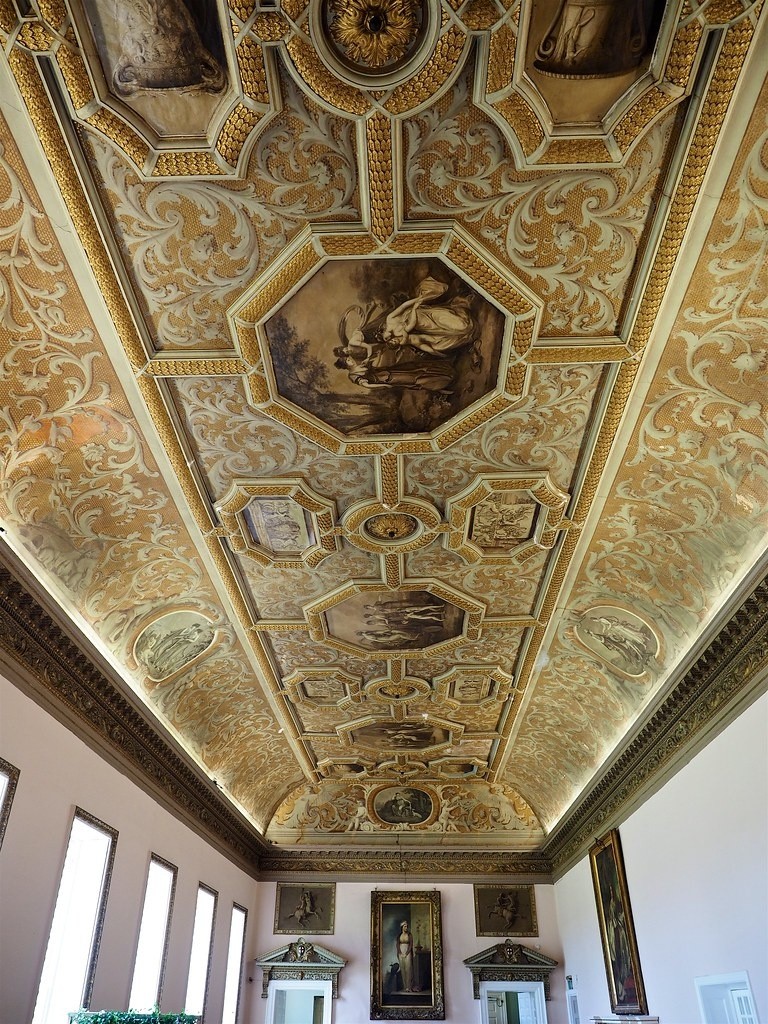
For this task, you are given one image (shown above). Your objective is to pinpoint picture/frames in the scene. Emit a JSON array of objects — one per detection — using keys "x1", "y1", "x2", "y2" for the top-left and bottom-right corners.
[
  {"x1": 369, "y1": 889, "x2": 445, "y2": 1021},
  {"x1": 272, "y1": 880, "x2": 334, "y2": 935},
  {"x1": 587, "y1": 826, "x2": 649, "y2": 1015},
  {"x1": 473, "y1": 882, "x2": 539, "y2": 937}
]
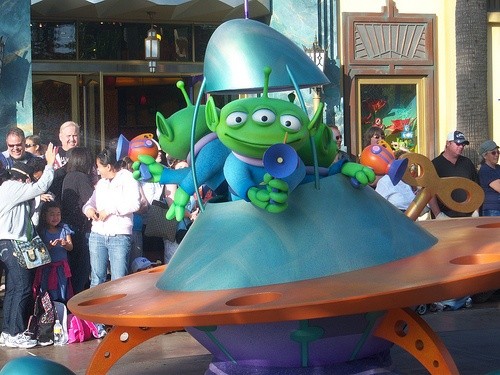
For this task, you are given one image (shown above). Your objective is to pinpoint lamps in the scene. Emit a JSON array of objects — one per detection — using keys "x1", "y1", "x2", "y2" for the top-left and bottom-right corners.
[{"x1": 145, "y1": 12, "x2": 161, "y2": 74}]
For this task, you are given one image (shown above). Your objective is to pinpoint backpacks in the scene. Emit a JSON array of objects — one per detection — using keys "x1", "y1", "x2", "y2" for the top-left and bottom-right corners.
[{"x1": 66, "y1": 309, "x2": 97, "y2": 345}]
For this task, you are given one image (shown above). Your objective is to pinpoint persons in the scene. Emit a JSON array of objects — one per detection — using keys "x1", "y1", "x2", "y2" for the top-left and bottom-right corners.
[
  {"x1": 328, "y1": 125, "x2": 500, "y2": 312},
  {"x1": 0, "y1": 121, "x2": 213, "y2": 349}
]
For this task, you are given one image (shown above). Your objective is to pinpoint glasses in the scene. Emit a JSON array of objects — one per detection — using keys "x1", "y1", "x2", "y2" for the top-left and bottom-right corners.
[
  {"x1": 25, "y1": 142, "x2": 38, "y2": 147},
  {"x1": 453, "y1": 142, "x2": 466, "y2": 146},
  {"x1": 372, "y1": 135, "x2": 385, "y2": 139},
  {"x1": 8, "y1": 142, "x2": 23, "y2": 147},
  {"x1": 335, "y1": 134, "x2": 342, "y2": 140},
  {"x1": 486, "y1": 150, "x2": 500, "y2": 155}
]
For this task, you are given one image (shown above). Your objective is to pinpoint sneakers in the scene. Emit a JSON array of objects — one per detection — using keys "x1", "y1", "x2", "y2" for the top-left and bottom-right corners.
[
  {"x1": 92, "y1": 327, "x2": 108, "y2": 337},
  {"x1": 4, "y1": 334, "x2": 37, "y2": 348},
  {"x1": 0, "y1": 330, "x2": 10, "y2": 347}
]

### GOAL OF THE EXERCISE
Can you repeat all of the records above word for word, leaving out the pictures?

### RESPONSE TO THIS TASK
For this task, you are given one image (shown above). Your objective is to pinpoint picture/frames in the scene. Emit a JSON array of objects — one per detection — using keys "x1", "y1", "x2", "y2" for the top-left and bottom-right corners.
[
  {"x1": 369, "y1": 889, "x2": 445, "y2": 1021},
  {"x1": 272, "y1": 880, "x2": 334, "y2": 935},
  {"x1": 587, "y1": 826, "x2": 649, "y2": 1015},
  {"x1": 473, "y1": 882, "x2": 539, "y2": 937}
]
For this task, you are given one image (shown above). Your objective is to pinpoint lamps in the scene. Emit a JSON array of objects — one per detection — using keys "x1", "y1", "x2", "y2" for the top-left and bottom-right corners.
[{"x1": 145, "y1": 12, "x2": 161, "y2": 74}]
For this task, you are given one image (shown above). Your objective is to pinpoint backpacks in the scene. Emit a JSON array of objects — one per detection — using keys "x1", "y1", "x2", "y2" for the top-left and bottom-right corners.
[{"x1": 66, "y1": 309, "x2": 97, "y2": 345}]
For this task, you are given one image (shown above). Your objective is to pinpoint persons in the scene. Emit a JSON array of objects — one per detection — using keys "x1", "y1", "x2", "y2" for the top-left and bottom-right corners.
[
  {"x1": 328, "y1": 125, "x2": 500, "y2": 312},
  {"x1": 0, "y1": 121, "x2": 213, "y2": 349}
]
For this task, you are given one image (shown above). Your objective is to pinpoint glasses in the scene. Emit a JSON array of objects — one per detection — using keys "x1", "y1", "x2", "y2" for the top-left and bottom-right corners.
[
  {"x1": 25, "y1": 142, "x2": 38, "y2": 147},
  {"x1": 453, "y1": 142, "x2": 466, "y2": 146},
  {"x1": 372, "y1": 135, "x2": 385, "y2": 139},
  {"x1": 8, "y1": 142, "x2": 23, "y2": 147},
  {"x1": 335, "y1": 134, "x2": 342, "y2": 140},
  {"x1": 486, "y1": 150, "x2": 500, "y2": 155}
]
For this task, you are given one image (shown above). Your objective is to pinpoint sneakers in the scene. Emit a JSON array of objects — one per detection — using keys "x1", "y1", "x2", "y2" for the top-left and bottom-right corners.
[
  {"x1": 92, "y1": 327, "x2": 108, "y2": 337},
  {"x1": 4, "y1": 334, "x2": 37, "y2": 348},
  {"x1": 0, "y1": 330, "x2": 10, "y2": 347}
]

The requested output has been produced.